What you need to do: Write out the material exactly, leaving every picture behind.

Records to use:
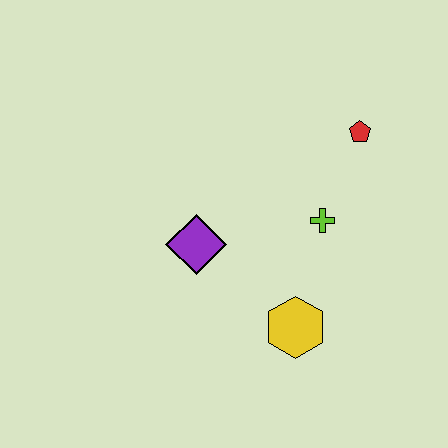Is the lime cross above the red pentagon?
No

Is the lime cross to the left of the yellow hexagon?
No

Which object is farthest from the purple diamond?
The red pentagon is farthest from the purple diamond.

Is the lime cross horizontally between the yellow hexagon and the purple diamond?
No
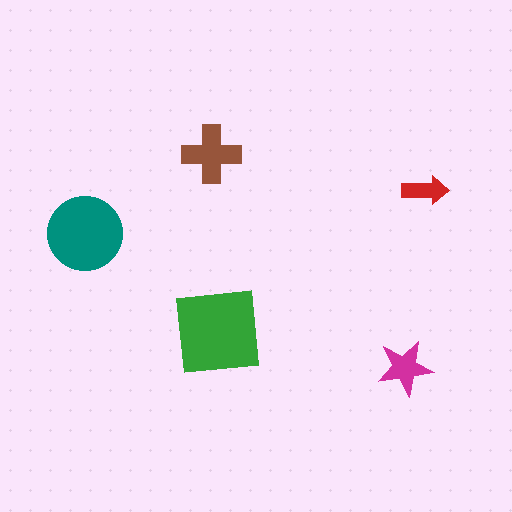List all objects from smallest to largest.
The red arrow, the magenta star, the brown cross, the teal circle, the green square.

Finished task:
Is the lime cross above the red pentagon?
No

Is the lime cross to the left of the yellow hexagon?
No

Which object is farthest from the purple diamond?
The red pentagon is farthest from the purple diamond.

Is the lime cross horizontally between the yellow hexagon and the purple diamond?
No
List all objects from smallest to largest.
The red arrow, the magenta star, the brown cross, the teal circle, the green square.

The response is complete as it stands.